Give the entries back exactly, dropping each image.

+++++

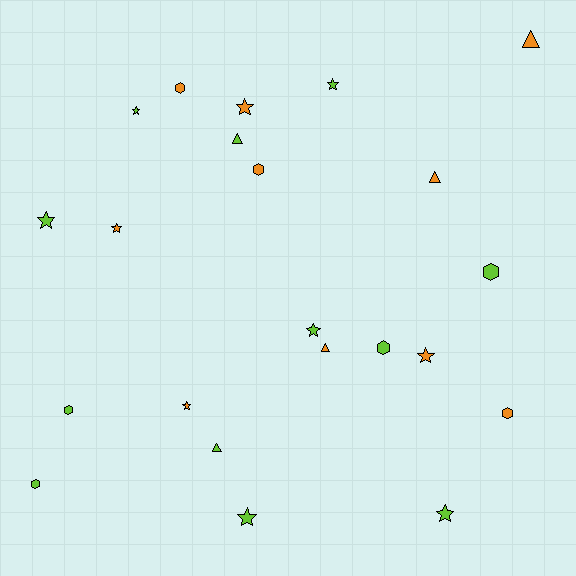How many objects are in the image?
There are 22 objects.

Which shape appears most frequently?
Star, with 10 objects.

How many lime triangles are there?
There are 2 lime triangles.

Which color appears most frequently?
Lime, with 12 objects.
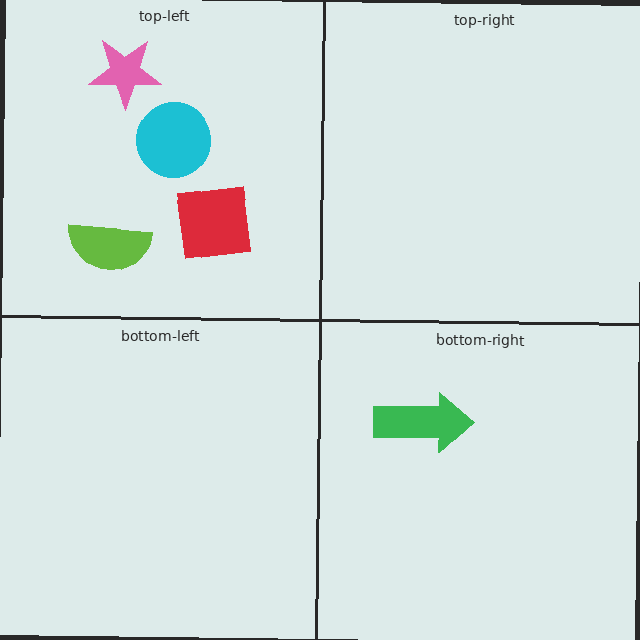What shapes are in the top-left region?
The cyan circle, the lime semicircle, the red square, the pink star.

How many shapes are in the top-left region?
4.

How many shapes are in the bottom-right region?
1.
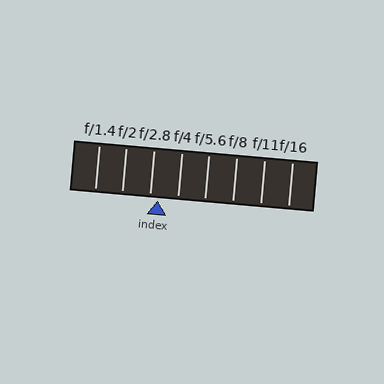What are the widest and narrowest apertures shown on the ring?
The widest aperture shown is f/1.4 and the narrowest is f/16.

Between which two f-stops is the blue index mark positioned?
The index mark is between f/2.8 and f/4.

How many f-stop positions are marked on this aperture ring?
There are 8 f-stop positions marked.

+++++

• **Task solution**
How many objects are in the image?
There are 22 objects.

Which shape appears most frequently?
Star, with 10 objects.

How many lime triangles are there?
There are 2 lime triangles.

Which color appears most frequently?
Lime, with 12 objects.
What shapes are in the top-left region?
The cyan circle, the lime semicircle, the red square, the pink star.

How many shapes are in the top-left region?
4.

How many shapes are in the bottom-right region?
1.
What are the widest and narrowest apertures shown on the ring?
The widest aperture shown is f/1.4 and the narrowest is f/16.

Between which two f-stops is the blue index mark positioned?
The index mark is between f/2.8 and f/4.

How many f-stop positions are marked on this aperture ring?
There are 8 f-stop positions marked.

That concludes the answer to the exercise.